◆ Task statement
Starting at the line with "points B and D?" and stopping at the final line, retype the data below exactly; do not carry over any pictures.

◆ Given data
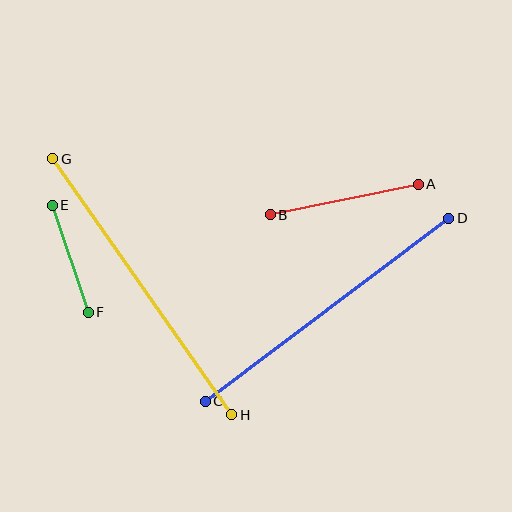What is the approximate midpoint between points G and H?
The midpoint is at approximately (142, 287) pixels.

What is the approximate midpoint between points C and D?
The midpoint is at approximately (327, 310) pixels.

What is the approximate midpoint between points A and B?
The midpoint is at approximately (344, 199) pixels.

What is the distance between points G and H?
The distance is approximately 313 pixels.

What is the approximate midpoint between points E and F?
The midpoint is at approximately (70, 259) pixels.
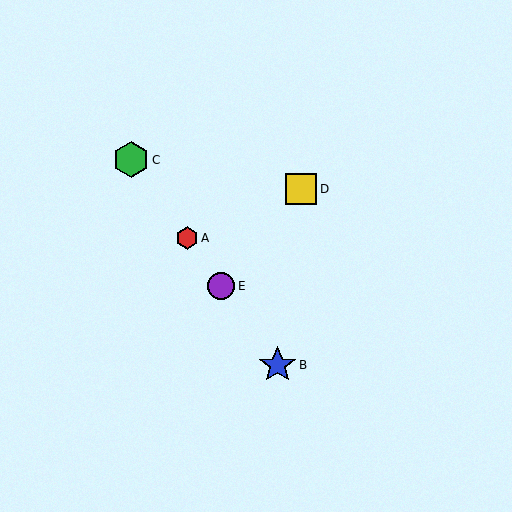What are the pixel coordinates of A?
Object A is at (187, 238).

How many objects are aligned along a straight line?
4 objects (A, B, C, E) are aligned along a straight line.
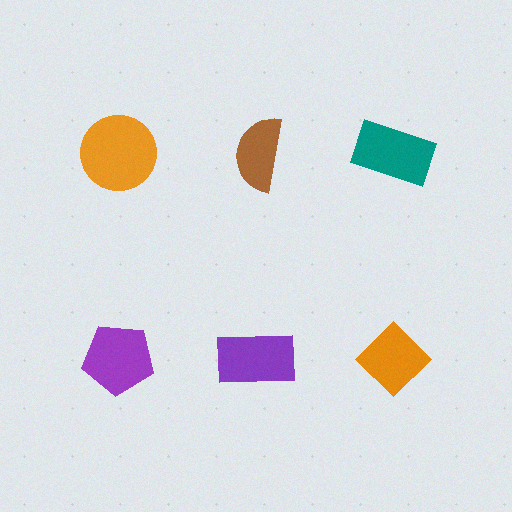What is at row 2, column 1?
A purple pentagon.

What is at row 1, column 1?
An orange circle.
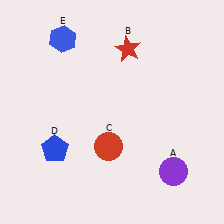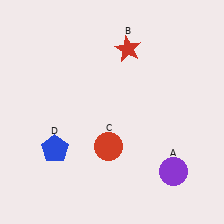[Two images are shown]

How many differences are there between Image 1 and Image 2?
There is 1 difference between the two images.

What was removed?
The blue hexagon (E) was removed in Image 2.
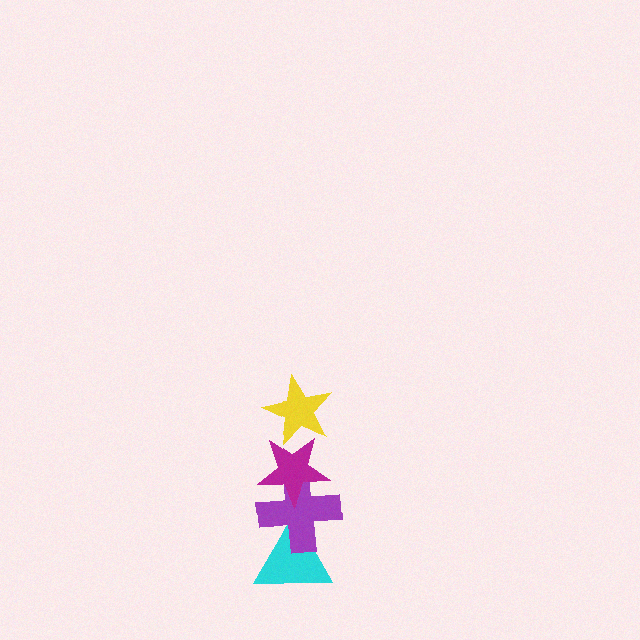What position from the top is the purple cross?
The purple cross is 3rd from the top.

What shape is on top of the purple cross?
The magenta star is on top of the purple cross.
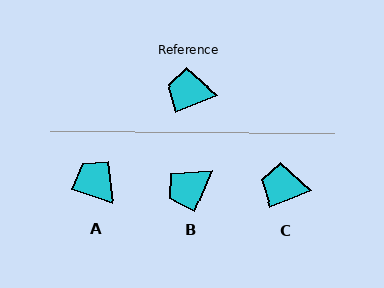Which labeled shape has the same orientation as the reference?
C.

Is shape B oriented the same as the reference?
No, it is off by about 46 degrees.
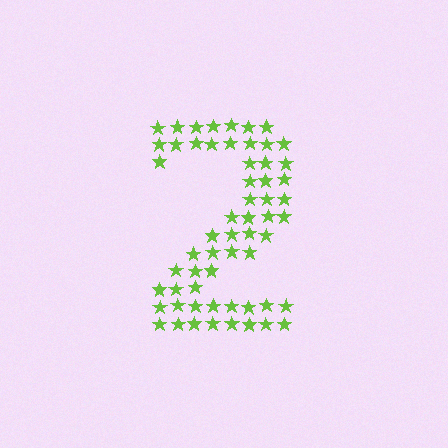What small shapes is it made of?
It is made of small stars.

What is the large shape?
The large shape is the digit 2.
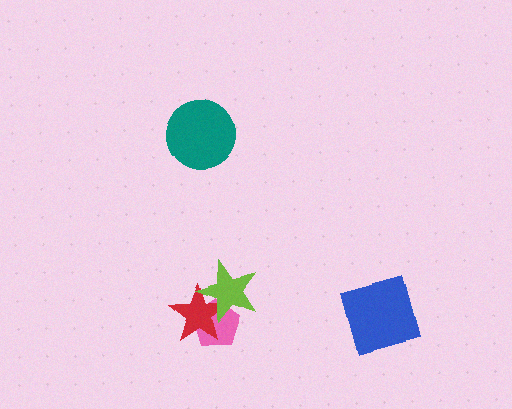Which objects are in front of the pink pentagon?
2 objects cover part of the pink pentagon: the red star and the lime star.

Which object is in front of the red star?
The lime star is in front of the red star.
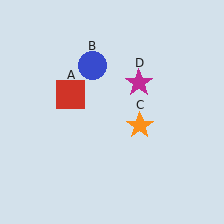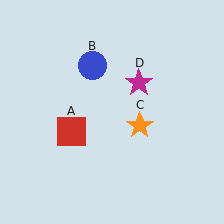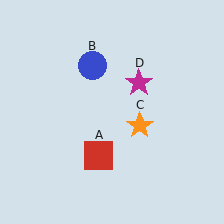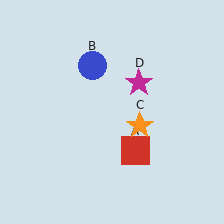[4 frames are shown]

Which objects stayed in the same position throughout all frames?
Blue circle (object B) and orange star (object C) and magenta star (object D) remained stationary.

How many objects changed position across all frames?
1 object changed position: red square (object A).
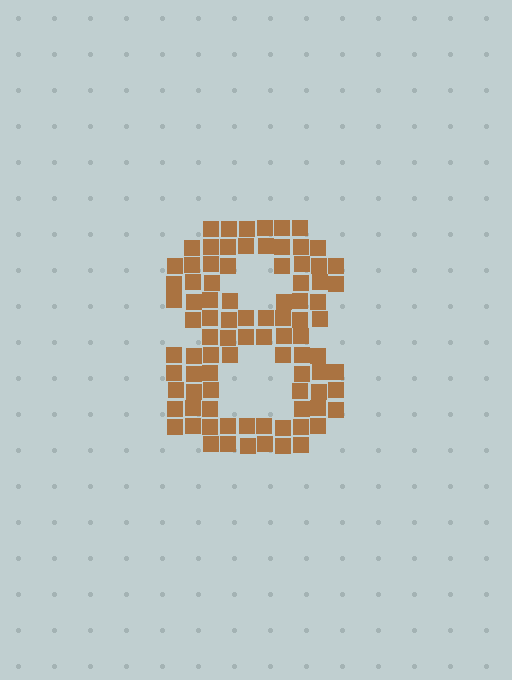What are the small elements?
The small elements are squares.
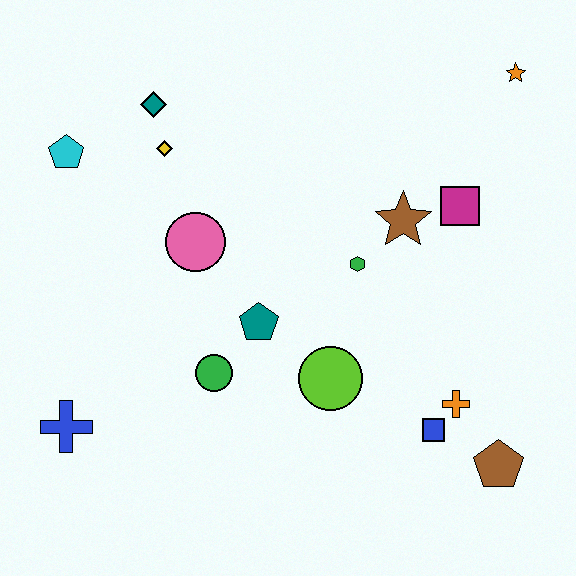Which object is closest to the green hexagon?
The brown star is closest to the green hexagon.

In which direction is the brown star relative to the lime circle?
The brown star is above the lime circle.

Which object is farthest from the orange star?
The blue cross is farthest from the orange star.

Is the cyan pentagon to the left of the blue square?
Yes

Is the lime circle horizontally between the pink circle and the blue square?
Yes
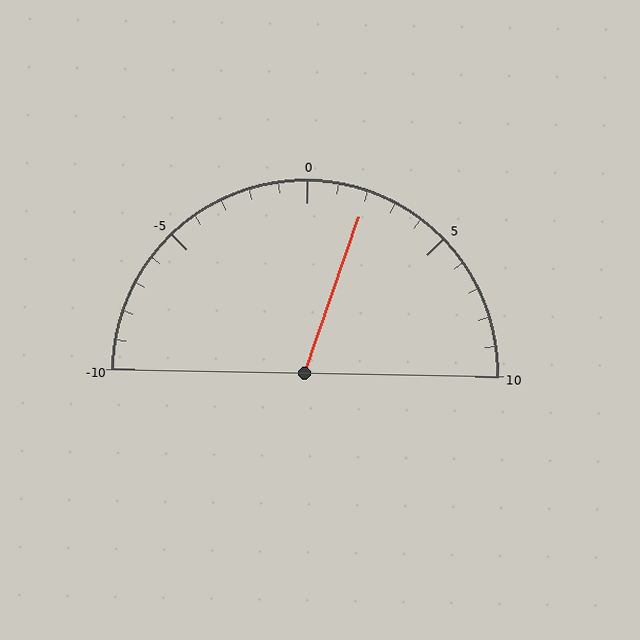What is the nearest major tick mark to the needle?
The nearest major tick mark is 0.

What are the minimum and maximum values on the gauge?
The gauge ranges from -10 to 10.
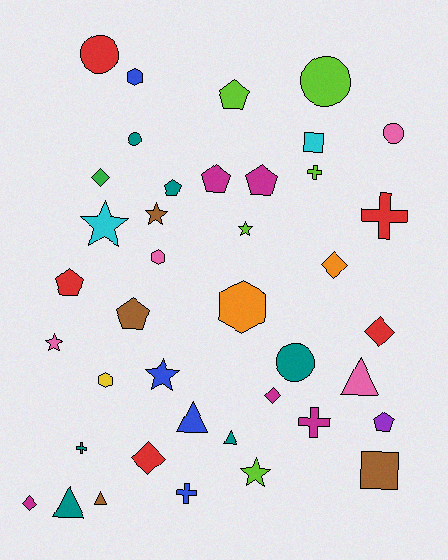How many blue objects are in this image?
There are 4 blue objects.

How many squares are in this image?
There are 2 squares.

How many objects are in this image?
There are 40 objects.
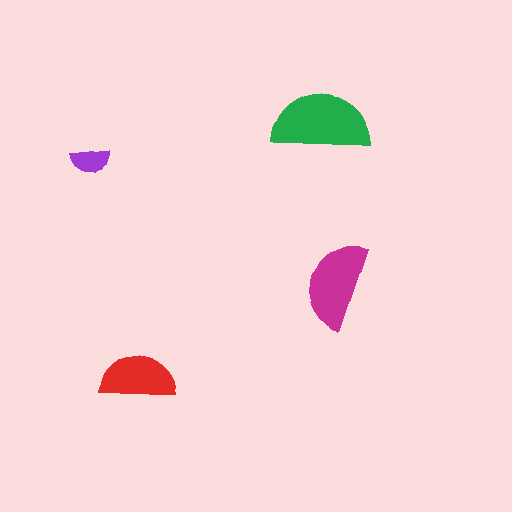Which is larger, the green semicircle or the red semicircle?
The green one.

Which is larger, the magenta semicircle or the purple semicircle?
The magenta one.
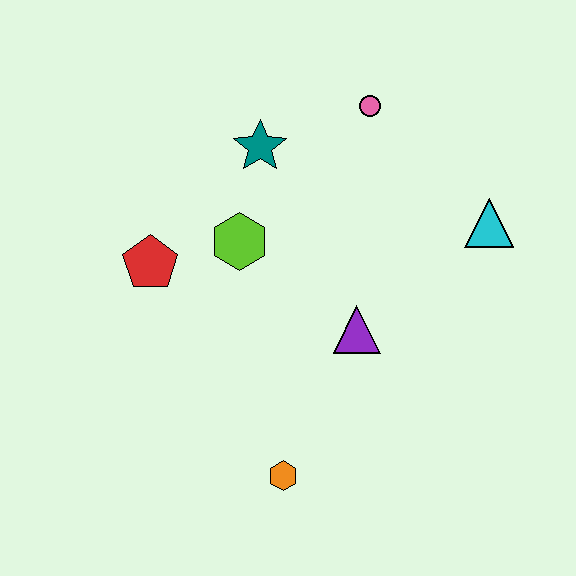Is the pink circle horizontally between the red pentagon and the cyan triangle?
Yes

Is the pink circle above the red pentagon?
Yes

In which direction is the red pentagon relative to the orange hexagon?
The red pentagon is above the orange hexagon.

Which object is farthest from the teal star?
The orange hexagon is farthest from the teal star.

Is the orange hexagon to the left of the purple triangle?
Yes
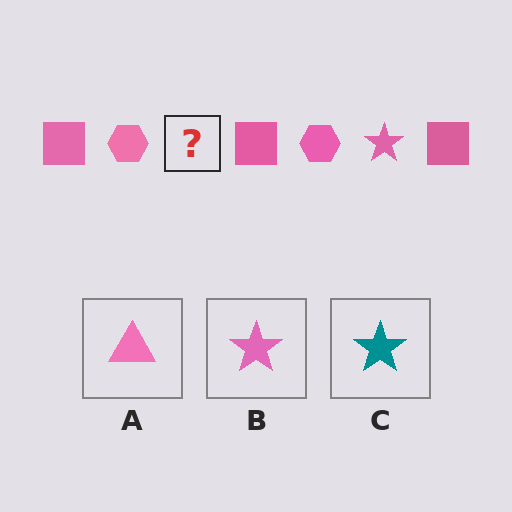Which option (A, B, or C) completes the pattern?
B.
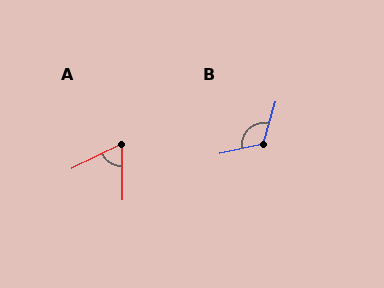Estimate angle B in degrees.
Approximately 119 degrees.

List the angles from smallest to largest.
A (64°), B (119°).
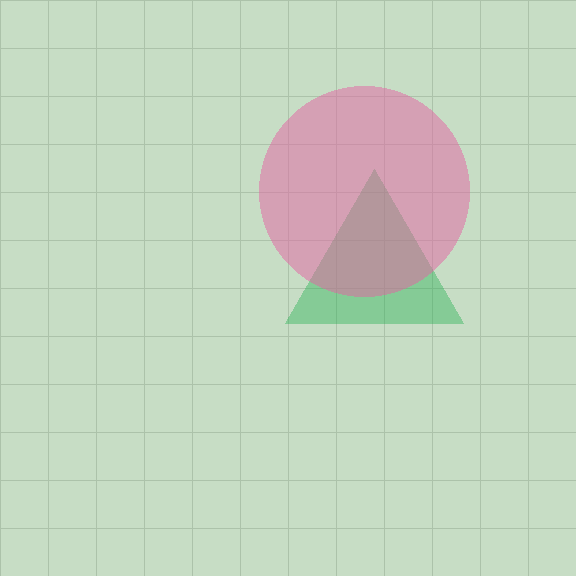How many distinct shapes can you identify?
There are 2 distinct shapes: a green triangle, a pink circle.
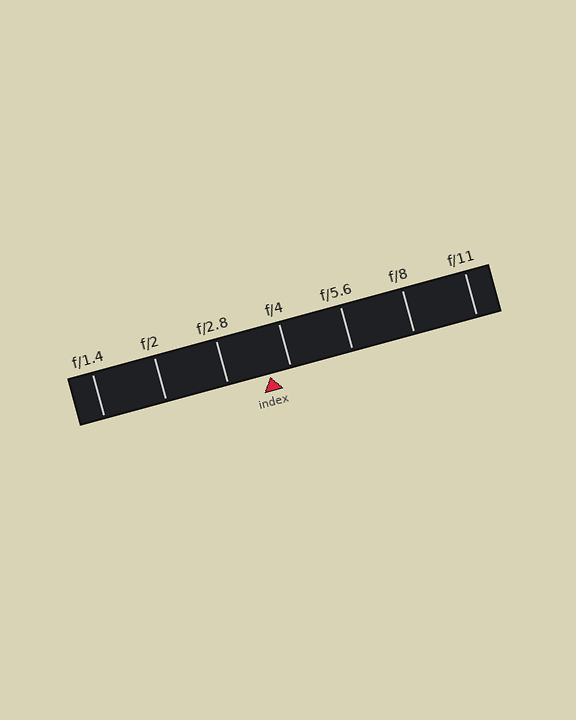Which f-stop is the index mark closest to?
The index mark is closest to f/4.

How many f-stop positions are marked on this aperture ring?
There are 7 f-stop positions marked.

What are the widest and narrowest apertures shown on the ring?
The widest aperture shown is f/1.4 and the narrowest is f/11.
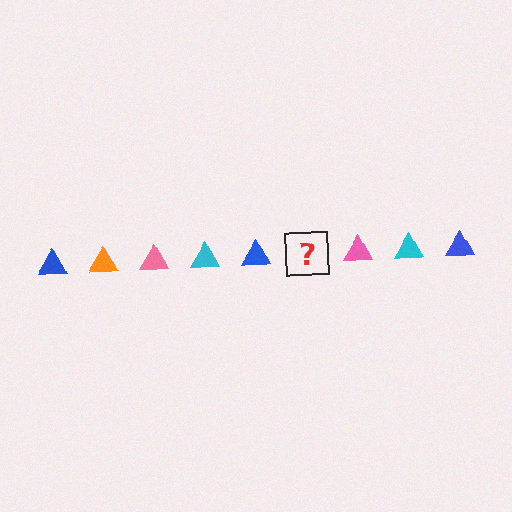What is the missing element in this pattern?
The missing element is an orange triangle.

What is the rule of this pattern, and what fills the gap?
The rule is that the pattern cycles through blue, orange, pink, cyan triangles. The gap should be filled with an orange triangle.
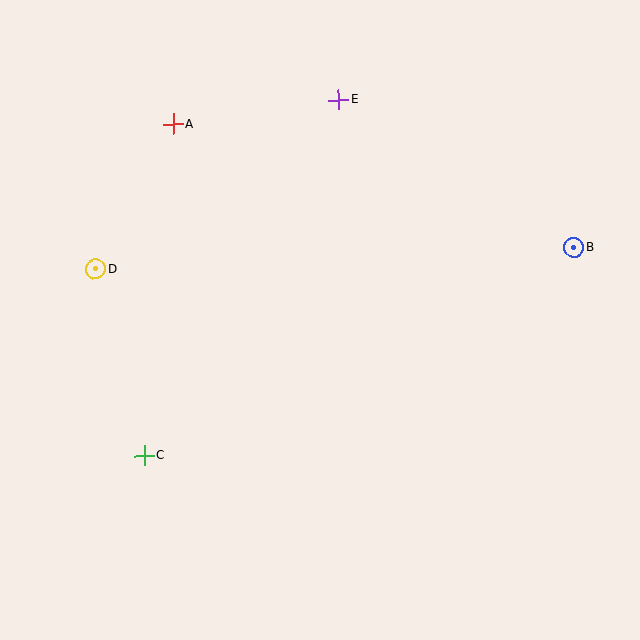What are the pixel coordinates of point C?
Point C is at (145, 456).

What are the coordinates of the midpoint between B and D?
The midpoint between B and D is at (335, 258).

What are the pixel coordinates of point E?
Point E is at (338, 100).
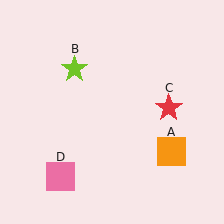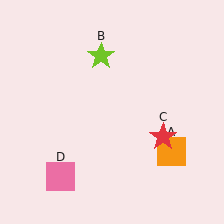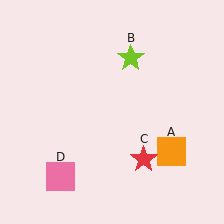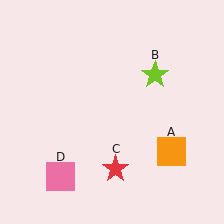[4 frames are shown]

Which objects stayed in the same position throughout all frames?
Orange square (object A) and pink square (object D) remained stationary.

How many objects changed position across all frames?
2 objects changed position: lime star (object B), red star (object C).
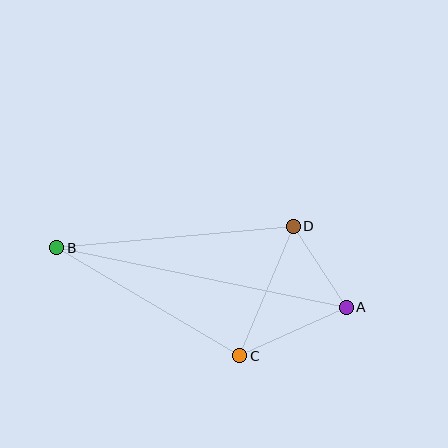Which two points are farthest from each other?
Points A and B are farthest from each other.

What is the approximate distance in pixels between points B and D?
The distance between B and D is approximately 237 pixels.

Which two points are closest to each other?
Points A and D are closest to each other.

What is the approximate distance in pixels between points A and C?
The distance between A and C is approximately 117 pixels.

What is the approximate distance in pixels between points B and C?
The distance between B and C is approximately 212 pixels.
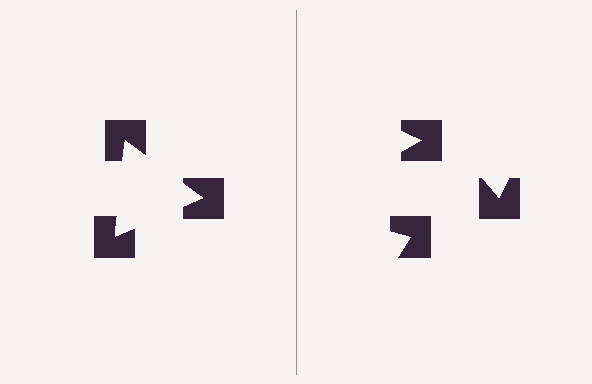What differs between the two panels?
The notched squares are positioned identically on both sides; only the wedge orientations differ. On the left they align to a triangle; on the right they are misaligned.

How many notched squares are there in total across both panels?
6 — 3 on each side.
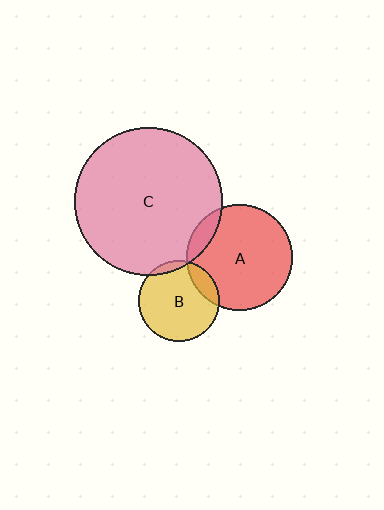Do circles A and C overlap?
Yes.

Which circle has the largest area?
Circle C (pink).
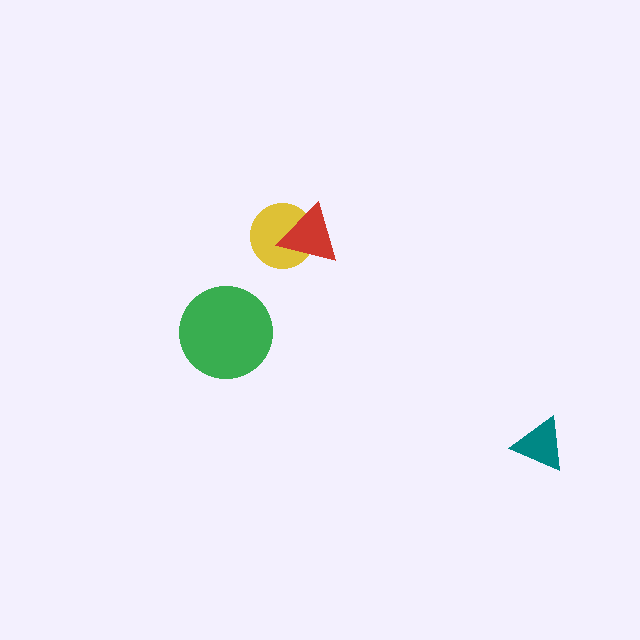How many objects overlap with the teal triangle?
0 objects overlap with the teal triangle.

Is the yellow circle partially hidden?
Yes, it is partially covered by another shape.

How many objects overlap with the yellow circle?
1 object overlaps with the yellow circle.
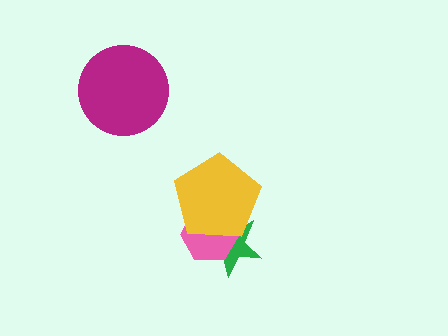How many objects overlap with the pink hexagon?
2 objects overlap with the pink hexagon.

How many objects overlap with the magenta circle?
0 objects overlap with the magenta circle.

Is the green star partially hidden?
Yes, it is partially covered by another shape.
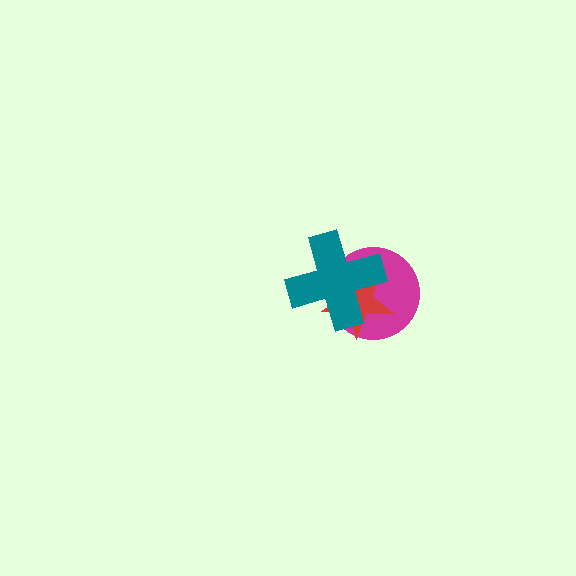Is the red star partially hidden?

◆ Result below
What is the approximate distance in pixels between points B and D?
The distance between B and D is approximately 237 pixels.

Which two points are closest to each other?
Points A and D are closest to each other.

What is the approximate distance in pixels between points A and C?
The distance between A and C is approximately 117 pixels.

What is the approximate distance in pixels between points B and C?
The distance between B and C is approximately 212 pixels.
What differs between the two panels?
The notched squares are positioned identically on both sides; only the wedge orientations differ. On the left they align to a triangle; on the right they are misaligned.

How many notched squares are there in total across both panels?
6 — 3 on each side.
Do circles A and C overlap?
Yes.

Which circle has the largest area?
Circle C (pink).
How many objects overlap with the teal triangle?
0 objects overlap with the teal triangle.

Is the yellow circle partially hidden?
Yes, it is partially covered by another shape.

How many objects overlap with the yellow circle?
1 object overlaps with the yellow circle.
How many objects overlap with the pink hexagon?
2 objects overlap with the pink hexagon.

How many objects overlap with the magenta circle?
0 objects overlap with the magenta circle.

Is the green star partially hidden?
Yes, it is partially covered by another shape.
Is the red star partially hidden?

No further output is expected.